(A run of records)
** Begin **

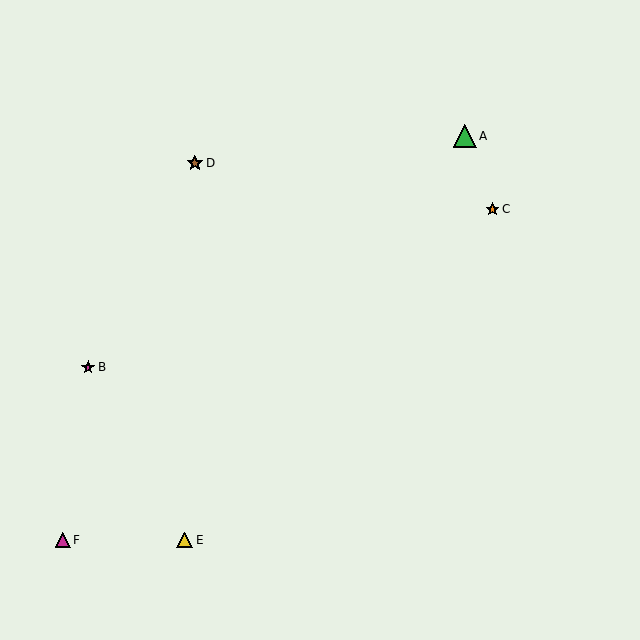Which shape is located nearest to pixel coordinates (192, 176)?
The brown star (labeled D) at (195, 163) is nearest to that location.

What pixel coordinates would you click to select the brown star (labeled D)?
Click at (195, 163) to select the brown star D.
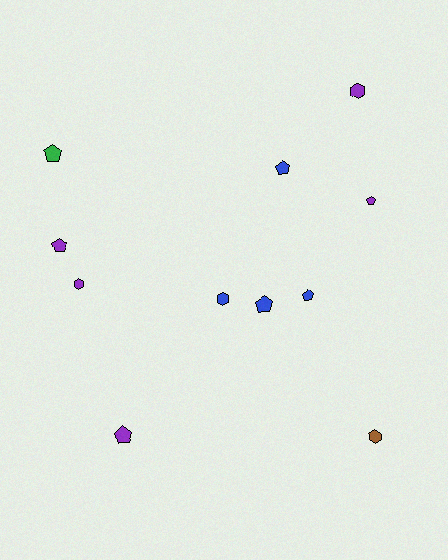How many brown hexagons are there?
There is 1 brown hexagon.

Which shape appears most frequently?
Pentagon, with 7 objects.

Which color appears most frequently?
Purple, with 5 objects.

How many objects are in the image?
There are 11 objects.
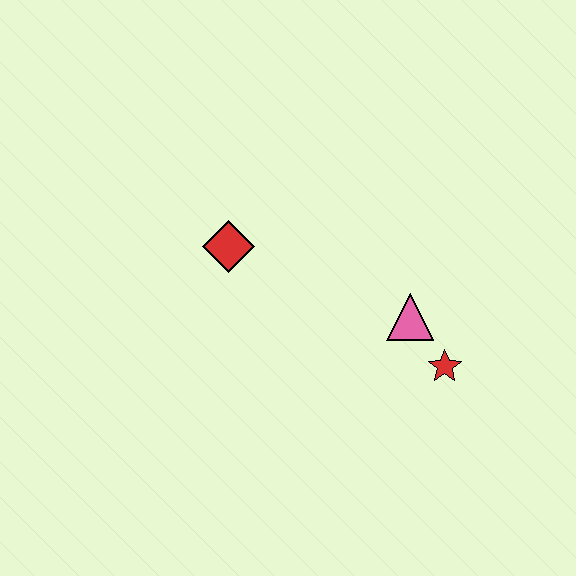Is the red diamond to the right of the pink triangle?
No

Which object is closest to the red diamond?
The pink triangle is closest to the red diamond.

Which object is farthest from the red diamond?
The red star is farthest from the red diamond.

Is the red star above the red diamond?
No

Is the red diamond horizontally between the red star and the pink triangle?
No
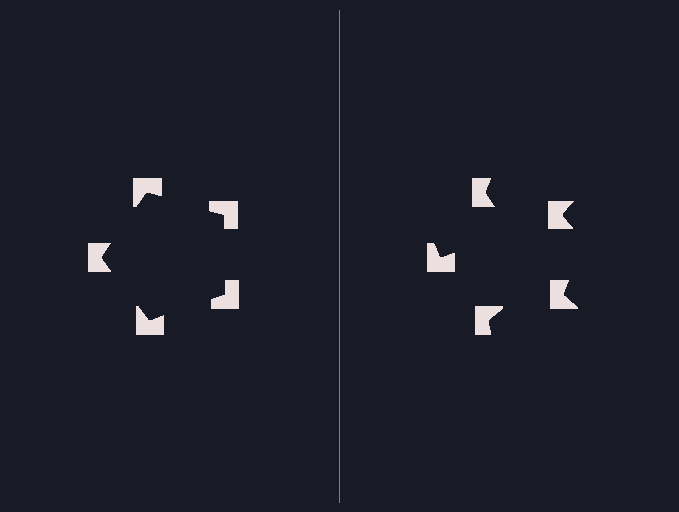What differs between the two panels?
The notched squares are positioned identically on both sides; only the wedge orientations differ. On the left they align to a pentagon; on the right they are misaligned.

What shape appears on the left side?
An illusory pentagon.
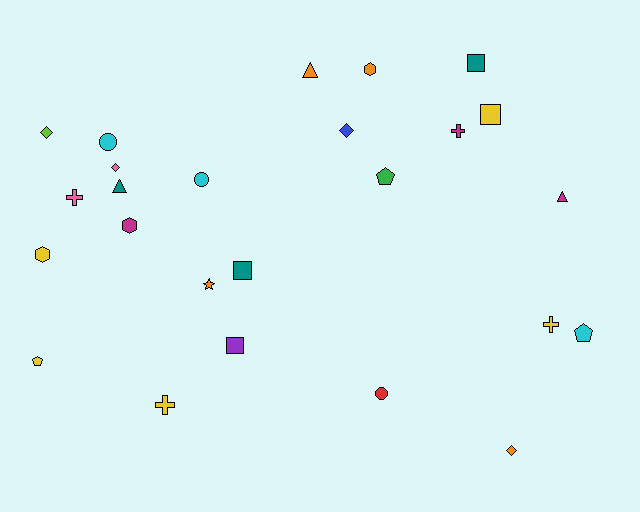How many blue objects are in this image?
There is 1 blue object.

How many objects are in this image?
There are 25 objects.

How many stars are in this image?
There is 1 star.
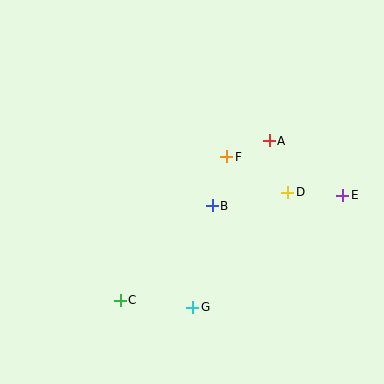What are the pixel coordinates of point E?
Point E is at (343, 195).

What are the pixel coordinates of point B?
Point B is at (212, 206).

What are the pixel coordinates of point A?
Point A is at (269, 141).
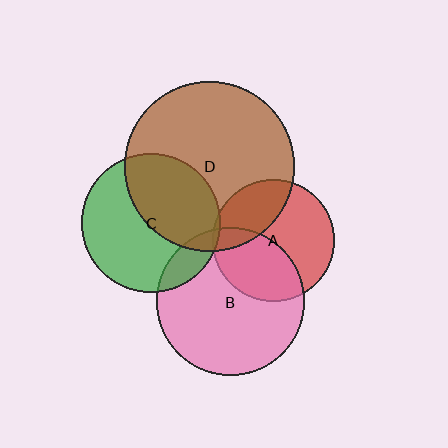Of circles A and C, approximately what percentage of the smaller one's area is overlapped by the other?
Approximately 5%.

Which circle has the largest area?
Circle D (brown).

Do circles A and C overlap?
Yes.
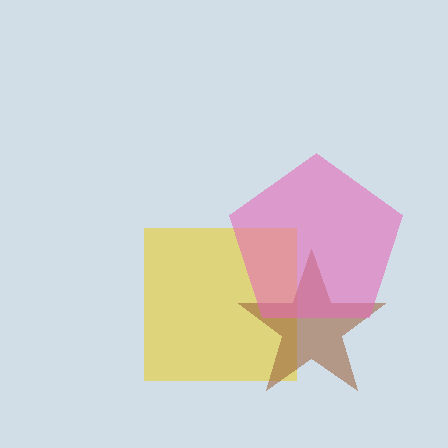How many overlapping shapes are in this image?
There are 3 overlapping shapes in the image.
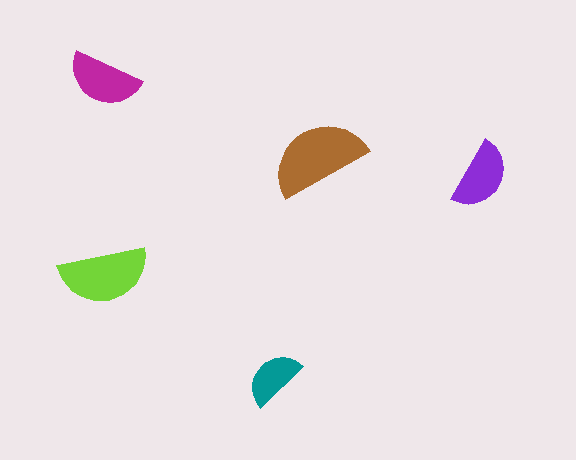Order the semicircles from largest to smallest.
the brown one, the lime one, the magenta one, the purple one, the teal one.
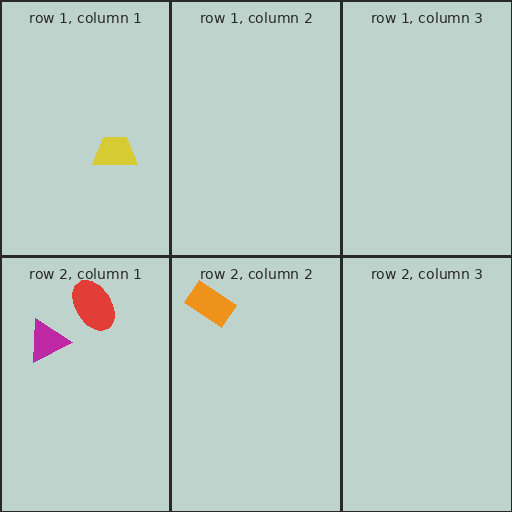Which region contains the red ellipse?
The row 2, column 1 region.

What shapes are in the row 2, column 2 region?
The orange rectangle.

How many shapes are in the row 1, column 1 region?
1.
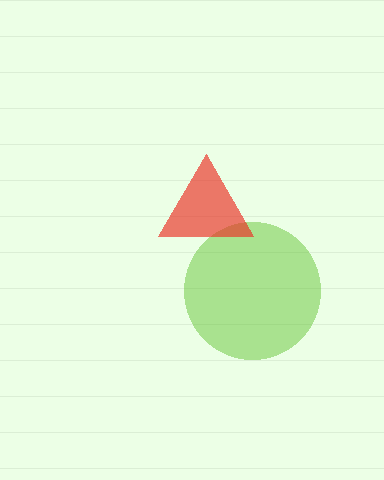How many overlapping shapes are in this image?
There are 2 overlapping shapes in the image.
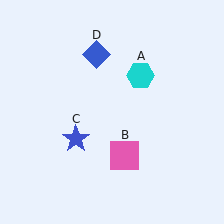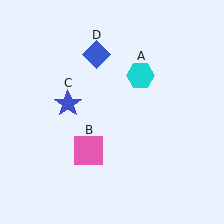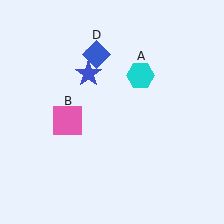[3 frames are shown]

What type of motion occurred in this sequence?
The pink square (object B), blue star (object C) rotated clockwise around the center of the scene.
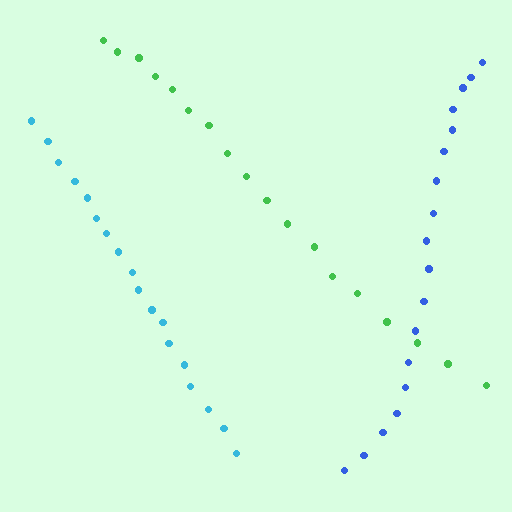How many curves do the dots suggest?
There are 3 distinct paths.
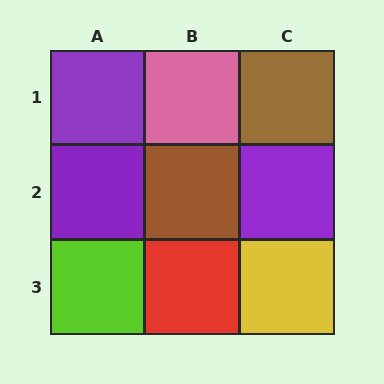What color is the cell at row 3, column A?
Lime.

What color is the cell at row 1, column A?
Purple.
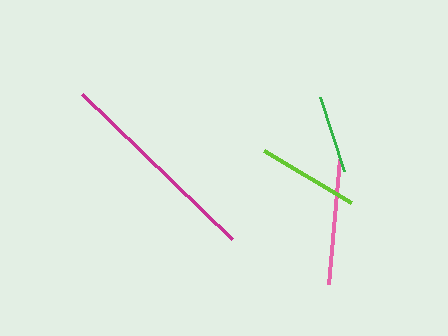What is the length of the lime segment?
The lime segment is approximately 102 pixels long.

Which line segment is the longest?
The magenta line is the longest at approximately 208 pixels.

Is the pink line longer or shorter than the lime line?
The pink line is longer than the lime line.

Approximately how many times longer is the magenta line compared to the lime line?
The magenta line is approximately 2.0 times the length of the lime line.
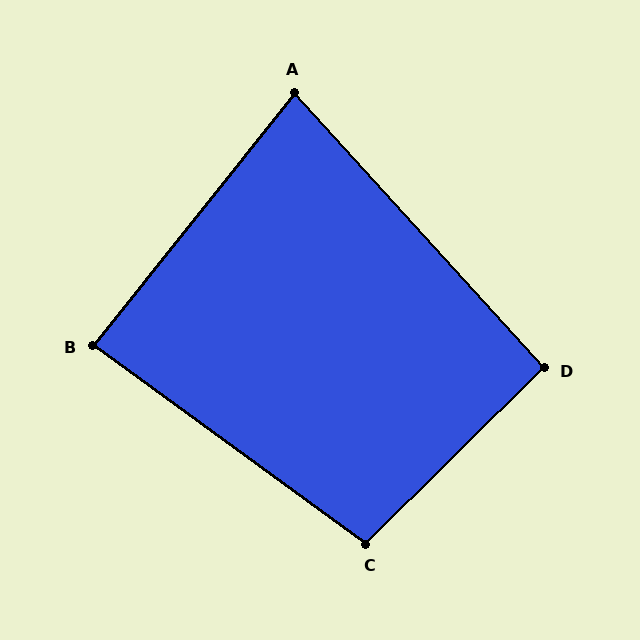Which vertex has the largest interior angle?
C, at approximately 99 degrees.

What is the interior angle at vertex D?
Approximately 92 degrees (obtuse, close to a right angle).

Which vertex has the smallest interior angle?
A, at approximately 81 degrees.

** End **

• [Given problem]
Give again the lines from the line that contains "What color is the cell at row 3, column A?" through the last line of the material above, exactly and with both ends included. Omit the pictures.

• [Output]
What color is the cell at row 3, column A?
Lime.

What color is the cell at row 1, column A?
Purple.
What is the length of the lime segment?
The lime segment is approximately 102 pixels long.

Which line segment is the longest?
The magenta line is the longest at approximately 208 pixels.

Is the pink line longer or shorter than the lime line?
The pink line is longer than the lime line.

Approximately how many times longer is the magenta line compared to the lime line?
The magenta line is approximately 2.0 times the length of the lime line.
Which vertex has the largest interior angle?
C, at approximately 99 degrees.

What is the interior angle at vertex D?
Approximately 92 degrees (obtuse, close to a right angle).

Which vertex has the smallest interior angle?
A, at approximately 81 degrees.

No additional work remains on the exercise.